Synthetic geometry question rows:
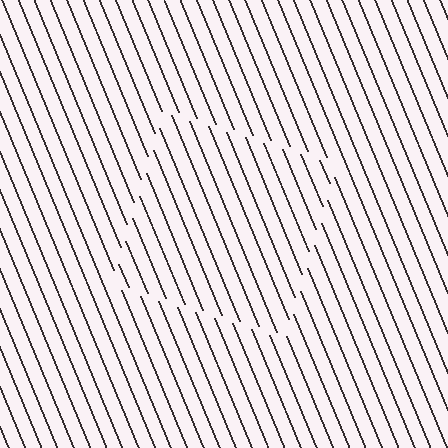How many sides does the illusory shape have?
4 sides — the line-ends trace a square.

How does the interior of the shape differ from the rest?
The interior of the shape contains the same grating, shifted by half a period — the contour is defined by the phase discontinuity where line-ends from the inner and outer gratings abut.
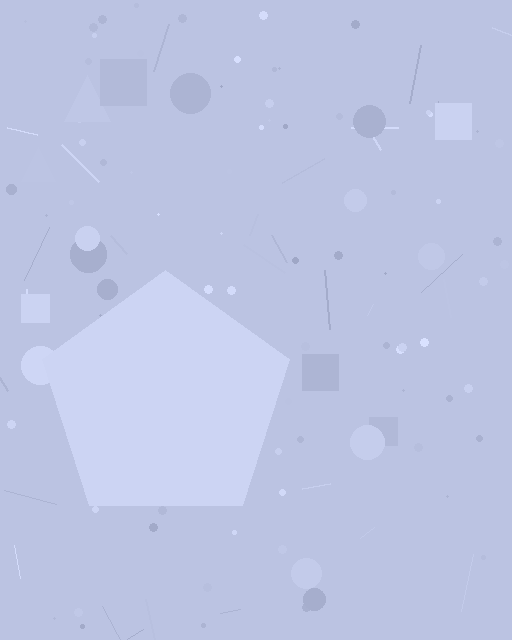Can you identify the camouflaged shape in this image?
The camouflaged shape is a pentagon.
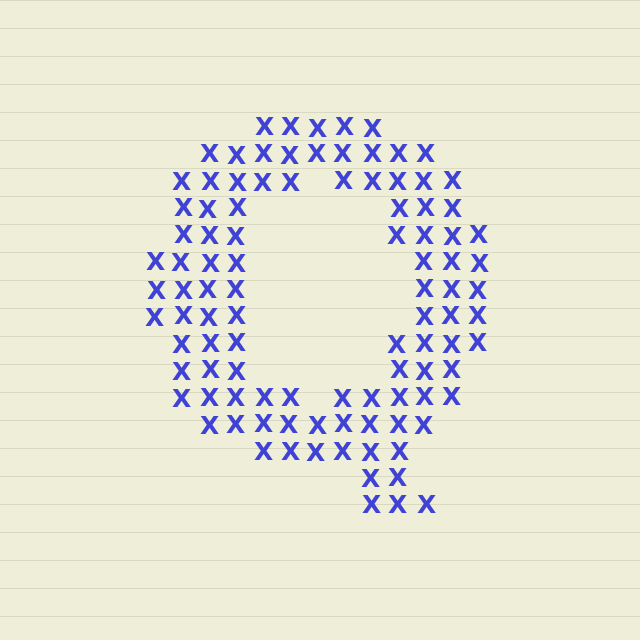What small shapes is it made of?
It is made of small letter X's.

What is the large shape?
The large shape is the letter Q.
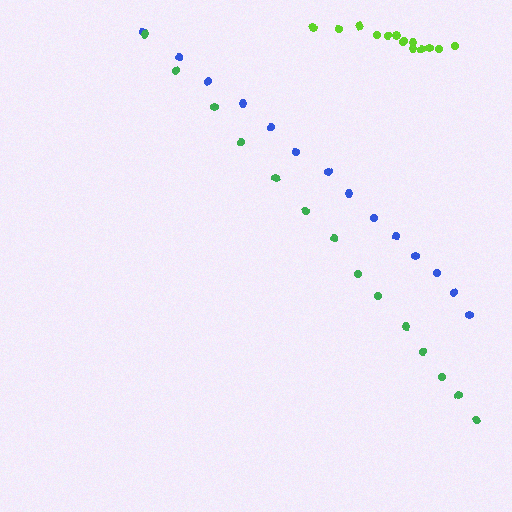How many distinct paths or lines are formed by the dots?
There are 3 distinct paths.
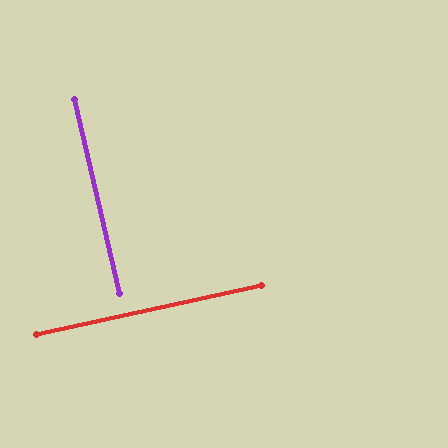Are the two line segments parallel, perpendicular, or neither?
Perpendicular — they meet at approximately 89°.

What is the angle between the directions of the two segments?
Approximately 89 degrees.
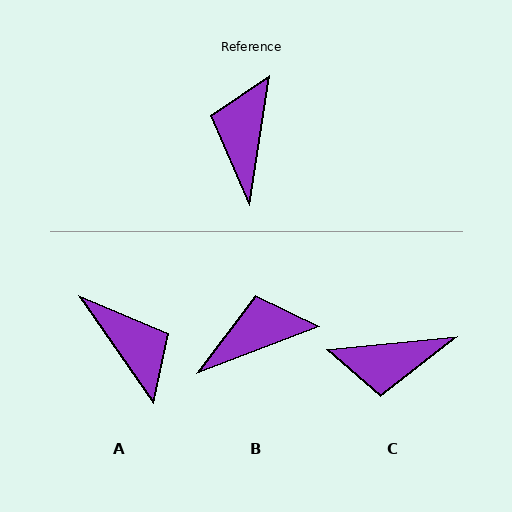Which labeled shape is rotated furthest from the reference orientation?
A, about 137 degrees away.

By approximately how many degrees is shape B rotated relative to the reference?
Approximately 61 degrees clockwise.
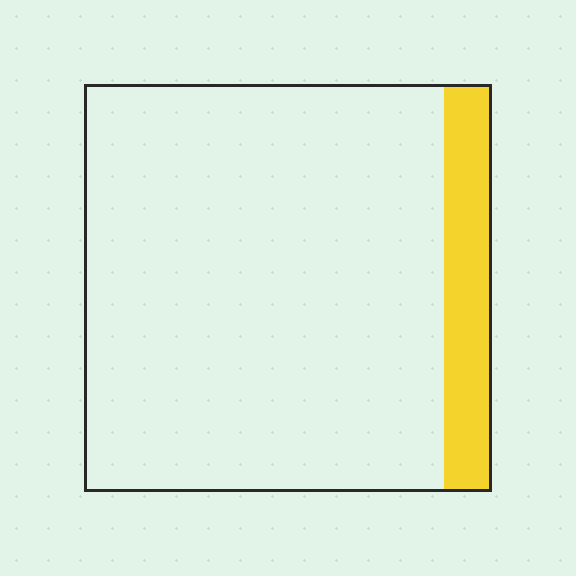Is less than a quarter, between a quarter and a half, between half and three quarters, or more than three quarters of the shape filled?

## Exercise brief:
In the copy, include all records verbatim but no images.

## Full response:
How many sides does the illusory shape have?
4 sides — the line-ends trace a square.

How does the interior of the shape differ from the rest?
The interior of the shape contains the same grating, shifted by half a period — the contour is defined by the phase discontinuity where line-ends from the inner and outer gratings abut.
Can you identify the camouflaged shape in this image?
The camouflaged shape is a pentagon.
What small shapes is it made of?
It is made of small letter X's.

What is the large shape?
The large shape is the letter Q.
How many distinct paths or lines are formed by the dots?
There are 3 distinct paths.
Are the two line segments parallel, perpendicular, or neither?
Perpendicular — they meet at approximately 89°.

What is the angle between the directions of the two segments?
Approximately 89 degrees.
Which labeled shape is rotated furthest from the reference orientation?
A, about 137 degrees away.

By approximately how many degrees is shape B rotated relative to the reference?
Approximately 61 degrees clockwise.
Is less than a quarter, between a quarter and a half, between half and three quarters, or more than three quarters of the shape filled?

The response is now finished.